Set down only those lines that fall from the line containing "List all objects from smallest to largest." through the line containing "Which option should", unchanged and without pictures.

— START OF Provided records —

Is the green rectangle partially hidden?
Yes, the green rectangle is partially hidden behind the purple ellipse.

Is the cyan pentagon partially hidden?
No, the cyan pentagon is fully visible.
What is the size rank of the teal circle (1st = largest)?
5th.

— END OF Provided records —
— START OF Provided records —

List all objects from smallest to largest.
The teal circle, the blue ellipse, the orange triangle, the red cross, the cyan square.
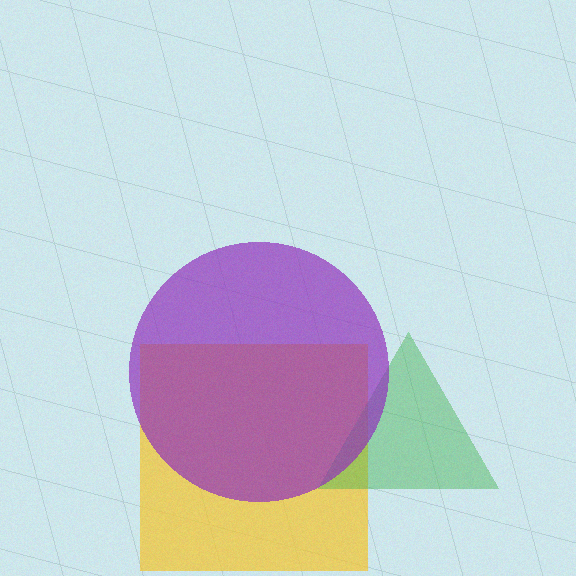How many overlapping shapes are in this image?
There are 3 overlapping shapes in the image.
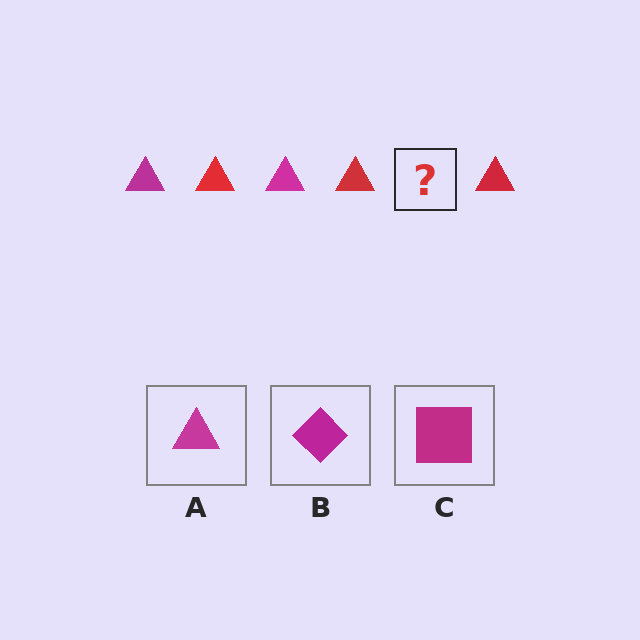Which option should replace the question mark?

— END OF Provided records —

Output for this exercise →
List all objects from smallest to largest.
The teal circle, the blue ellipse, the orange triangle, the red cross, the cyan square.
How many overlapping shapes are in this image?
There are 3 overlapping shapes in the image.
Which option should replace the question mark?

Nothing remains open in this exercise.